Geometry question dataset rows
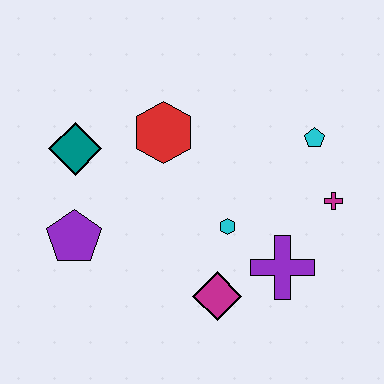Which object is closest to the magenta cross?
The cyan pentagon is closest to the magenta cross.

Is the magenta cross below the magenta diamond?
No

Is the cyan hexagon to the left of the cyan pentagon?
Yes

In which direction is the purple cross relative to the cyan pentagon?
The purple cross is below the cyan pentagon.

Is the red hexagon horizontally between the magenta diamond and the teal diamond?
Yes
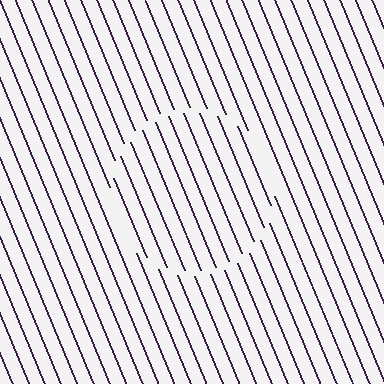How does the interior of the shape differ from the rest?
The interior of the shape contains the same grating, shifted by half a period — the contour is defined by the phase discontinuity where line-ends from the inner and outer gratings abut.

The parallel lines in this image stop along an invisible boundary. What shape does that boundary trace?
An illusory circle. The interior of the shape contains the same grating, shifted by half a period — the contour is defined by the phase discontinuity where line-ends from the inner and outer gratings abut.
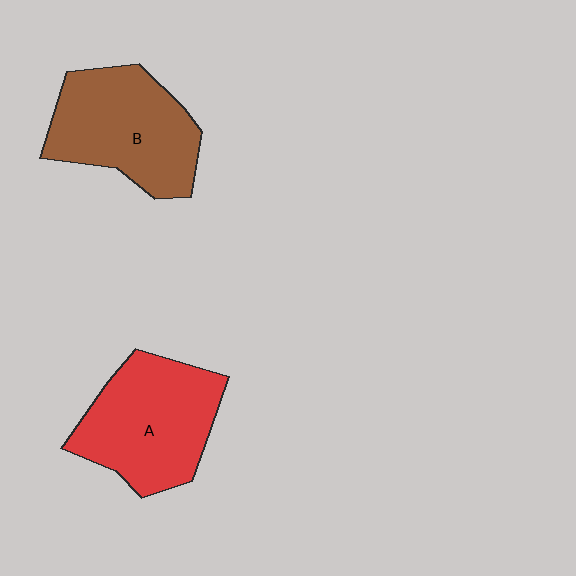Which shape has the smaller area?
Shape B (brown).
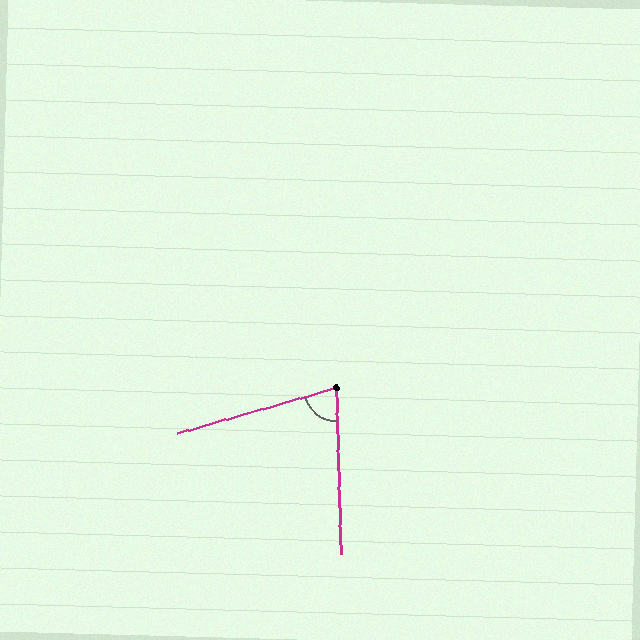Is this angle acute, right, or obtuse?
It is acute.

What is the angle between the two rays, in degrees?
Approximately 75 degrees.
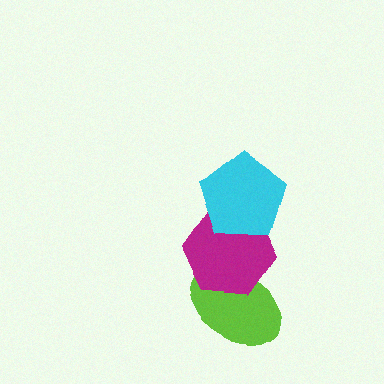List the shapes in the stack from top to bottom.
From top to bottom: the cyan pentagon, the magenta hexagon, the lime ellipse.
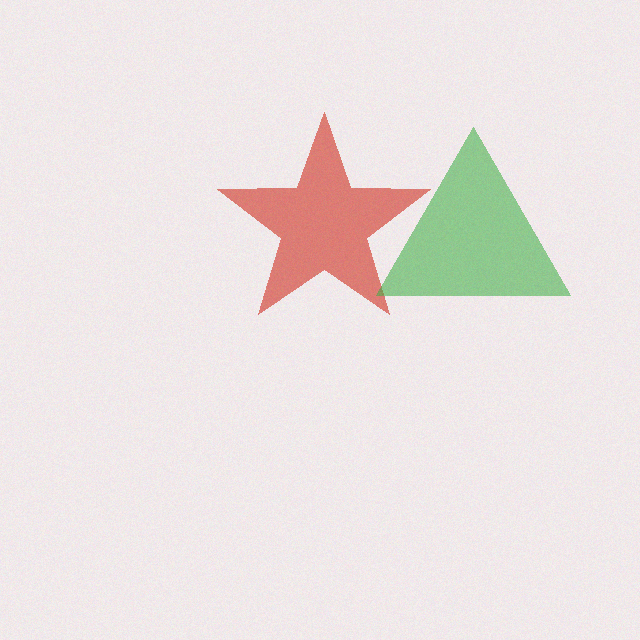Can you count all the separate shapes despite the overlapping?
Yes, there are 2 separate shapes.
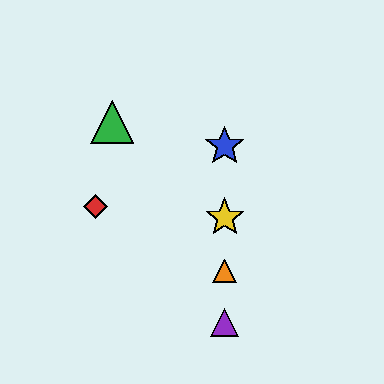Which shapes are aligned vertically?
The blue star, the yellow star, the purple triangle, the orange triangle are aligned vertically.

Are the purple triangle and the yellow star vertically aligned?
Yes, both are at x≈225.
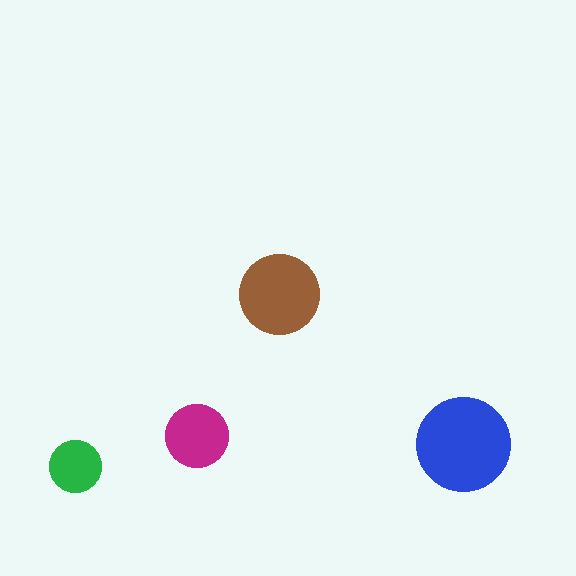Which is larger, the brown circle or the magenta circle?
The brown one.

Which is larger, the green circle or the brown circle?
The brown one.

■ Your goal
Each line from the one bearing "Which shapes are aligned vertically?" through the final line of the records is to be copied exactly, and no pictures are to be included.

■ Solution to this exercise
Which shapes are aligned vertically?
The blue star, the yellow star, the purple triangle, the orange triangle are aligned vertically.

Are the purple triangle and the yellow star vertically aligned?
Yes, both are at x≈225.
Which is larger, the brown circle or the magenta circle?
The brown one.

Which is larger, the green circle or the brown circle?
The brown one.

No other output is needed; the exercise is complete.